### TASK REQUIREMENTS:
Images are excluded; otherwise, output every record exactly.

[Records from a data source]
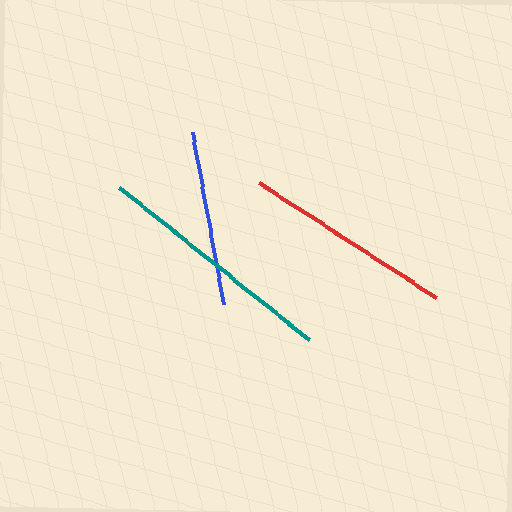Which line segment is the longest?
The teal line is the longest at approximately 243 pixels.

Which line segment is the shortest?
The blue line is the shortest at approximately 175 pixels.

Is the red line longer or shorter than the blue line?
The red line is longer than the blue line.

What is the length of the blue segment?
The blue segment is approximately 175 pixels long.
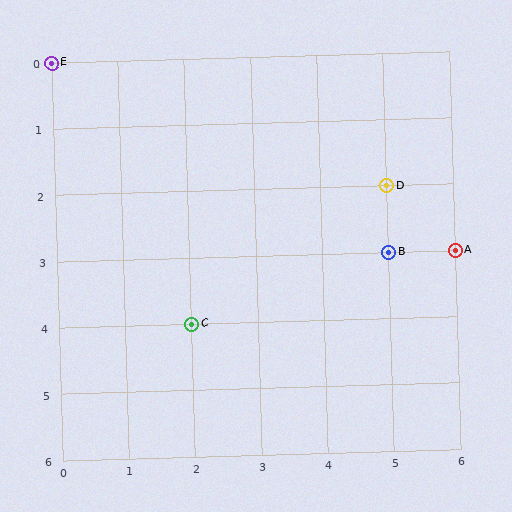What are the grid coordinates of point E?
Point E is at grid coordinates (0, 0).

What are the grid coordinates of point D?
Point D is at grid coordinates (5, 2).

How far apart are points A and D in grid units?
Points A and D are 1 column and 1 row apart (about 1.4 grid units diagonally).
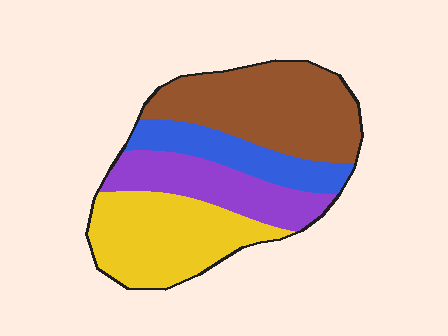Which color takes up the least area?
Blue, at roughly 15%.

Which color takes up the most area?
Brown, at roughly 35%.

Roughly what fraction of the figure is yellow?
Yellow takes up between a sixth and a third of the figure.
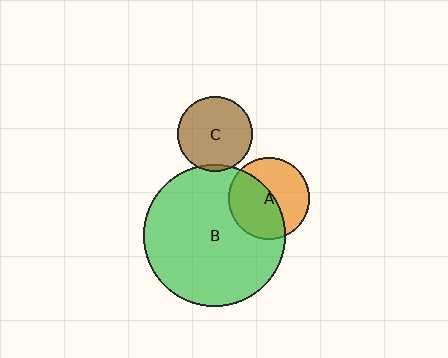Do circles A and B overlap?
Yes.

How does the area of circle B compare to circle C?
Approximately 3.6 times.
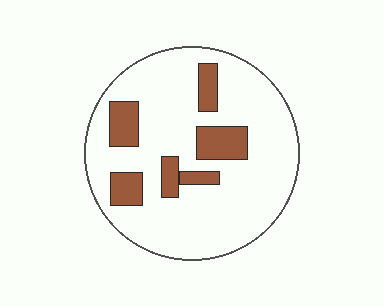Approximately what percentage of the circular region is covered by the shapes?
Approximately 20%.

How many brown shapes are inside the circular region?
6.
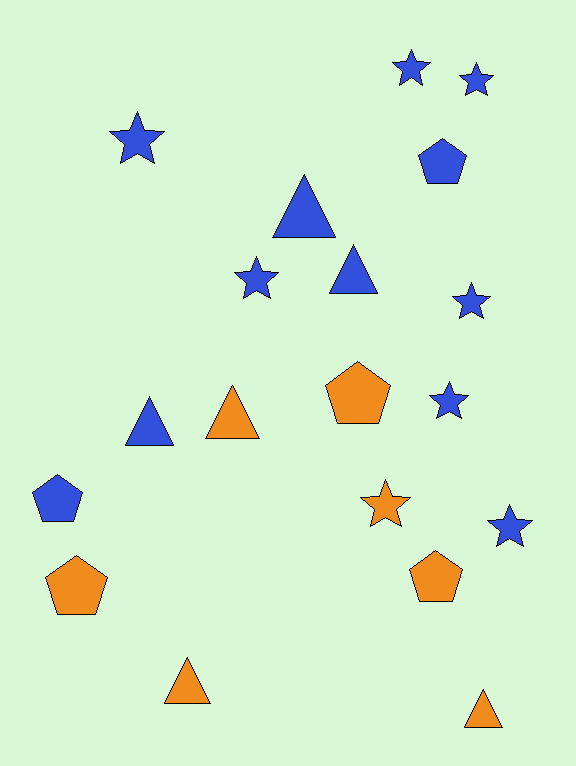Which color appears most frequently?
Blue, with 12 objects.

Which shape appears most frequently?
Star, with 8 objects.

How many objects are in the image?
There are 19 objects.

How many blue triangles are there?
There are 3 blue triangles.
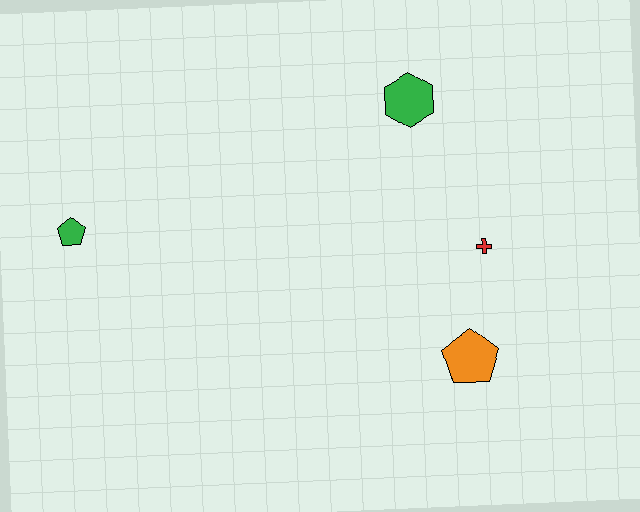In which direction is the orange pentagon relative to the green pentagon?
The orange pentagon is to the right of the green pentagon.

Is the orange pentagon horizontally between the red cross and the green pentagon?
Yes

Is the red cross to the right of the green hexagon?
Yes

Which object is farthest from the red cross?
The green pentagon is farthest from the red cross.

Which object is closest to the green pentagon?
The green hexagon is closest to the green pentagon.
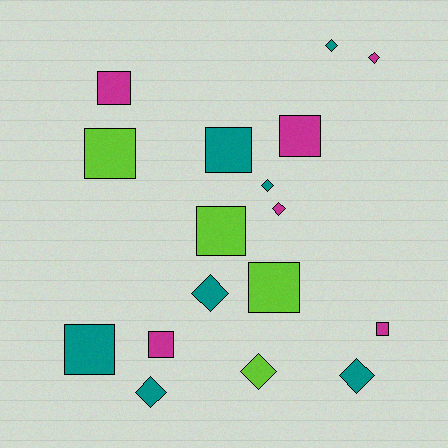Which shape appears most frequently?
Square, with 9 objects.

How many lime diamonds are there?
There is 1 lime diamond.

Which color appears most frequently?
Teal, with 7 objects.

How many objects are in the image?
There are 17 objects.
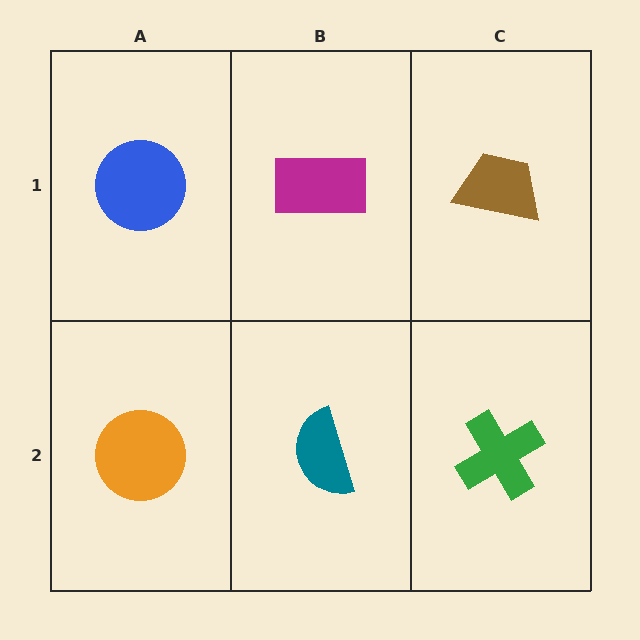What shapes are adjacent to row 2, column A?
A blue circle (row 1, column A), a teal semicircle (row 2, column B).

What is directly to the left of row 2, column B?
An orange circle.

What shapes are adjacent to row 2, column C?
A brown trapezoid (row 1, column C), a teal semicircle (row 2, column B).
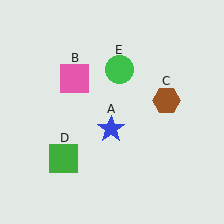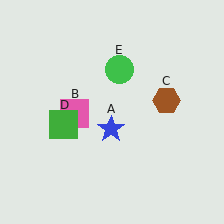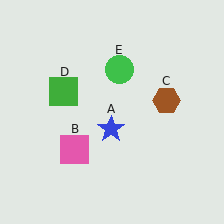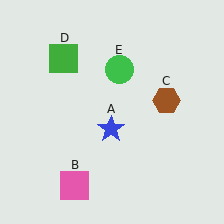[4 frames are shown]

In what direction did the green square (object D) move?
The green square (object D) moved up.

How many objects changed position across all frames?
2 objects changed position: pink square (object B), green square (object D).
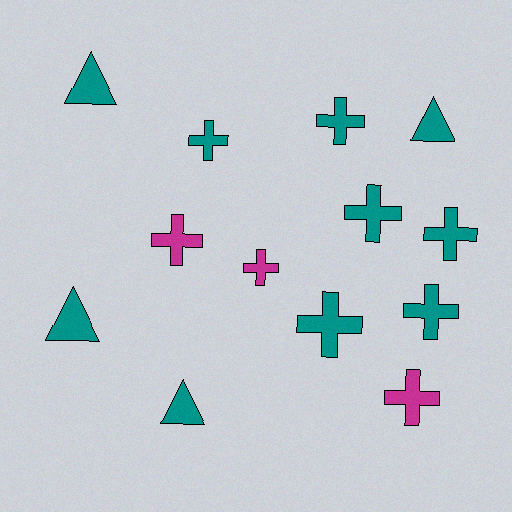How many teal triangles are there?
There are 4 teal triangles.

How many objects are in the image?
There are 13 objects.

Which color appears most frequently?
Teal, with 10 objects.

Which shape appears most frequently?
Cross, with 9 objects.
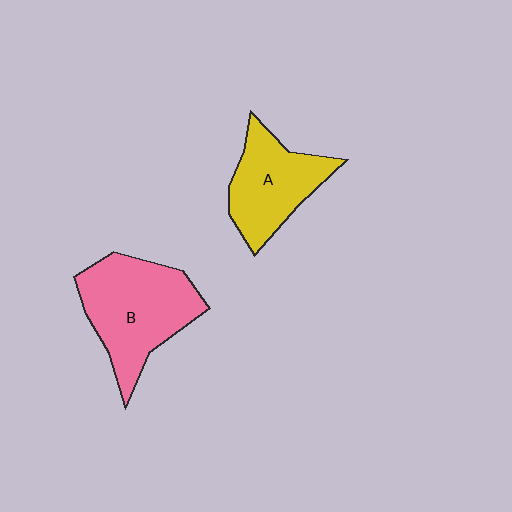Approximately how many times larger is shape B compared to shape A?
Approximately 1.3 times.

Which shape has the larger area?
Shape B (pink).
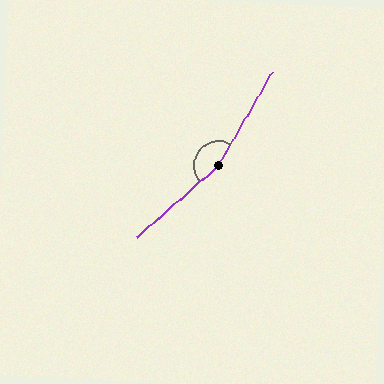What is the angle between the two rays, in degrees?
Approximately 161 degrees.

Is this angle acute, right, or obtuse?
It is obtuse.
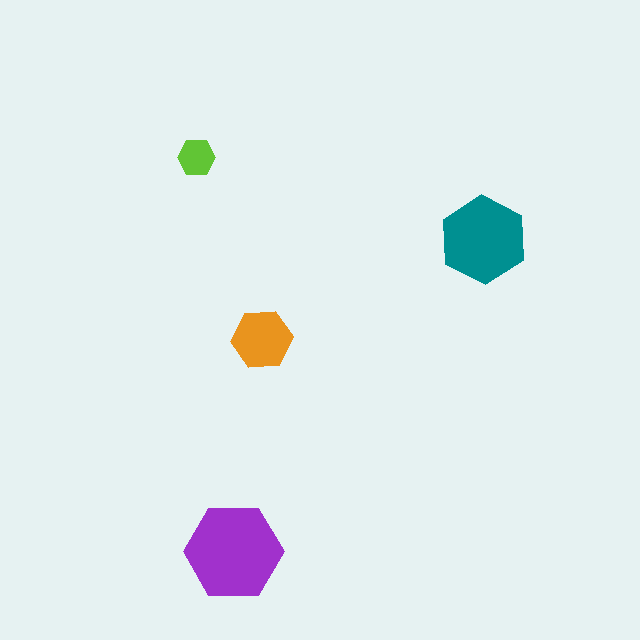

### RESPONSE TO THIS TASK:
Which line segment is the longest?
The teal line is the longest at approximately 243 pixels.

Which line segment is the shortest?
The blue line is the shortest at approximately 175 pixels.

Is the red line longer or shorter than the blue line?
The red line is longer than the blue line.

What is the length of the blue segment?
The blue segment is approximately 175 pixels long.
What are the grid coordinates of point E?
Point E is at grid coordinates (0, 0).

What are the grid coordinates of point D?
Point D is at grid coordinates (5, 2).

How far apart are points A and D in grid units?
Points A and D are 1 column and 1 row apart (about 1.4 grid units diagonally).
Which color takes up the least area?
Blue, at roughly 15%.

Which color takes up the most area?
Brown, at roughly 35%.

Roughly what fraction of the figure is yellow?
Yellow takes up between a sixth and a third of the figure.
Do circles A and B overlap?
Yes.

How does the area of circle B compare to circle C?
Approximately 3.6 times.
Approximately what percentage of the circular region is covered by the shapes?
Approximately 20%.

How many brown shapes are inside the circular region?
6.
Which color appears most frequently?
Blue, with 12 objects.

Which shape appears most frequently?
Star, with 8 objects.

How many objects are in the image?
There are 19 objects.

How many blue triangles are there?
There are 3 blue triangles.
In which direction is the orange pentagon relative to the green pentagon?
The orange pentagon is to the right of the green pentagon.

Is the orange pentagon horizontally between the red cross and the green pentagon?
Yes

Is the red cross to the right of the green hexagon?
Yes

Which object is farthest from the red cross?
The green pentagon is farthest from the red cross.

Which object is closest to the green pentagon?
The green hexagon is closest to the green pentagon.
Which shape appears most frequently?
Square, with 9 objects.

How many lime diamonds are there?
There is 1 lime diamond.

Which color appears most frequently?
Teal, with 7 objects.

How many objects are in the image?
There are 17 objects.
What shapes are adjacent to row 2, column A?
A blue circle (row 1, column A), a teal semicircle (row 2, column B).

What is directly to the left of row 2, column B?
An orange circle.

What shapes are adjacent to row 2, column C?
A brown trapezoid (row 1, column C), a teal semicircle (row 2, column B).
[4 frames are shown]

In what direction did the green square (object D) move?
The green square (object D) moved up.

How many objects changed position across all frames?
2 objects changed position: pink square (object B), green square (object D).
How many teal triangles are there?
There are 4 teal triangles.

How many objects are in the image?
There are 13 objects.

Which color appears most frequently?
Teal, with 10 objects.

Which shape appears most frequently?
Cross, with 9 objects.
Approximately how many times larger is shape B compared to shape A?
Approximately 1.3 times.

Which shape has the larger area?
Shape B (pink).
What is the angle between the two rays, in degrees?
Approximately 161 degrees.

Is this angle acute, right, or obtuse?
It is obtuse.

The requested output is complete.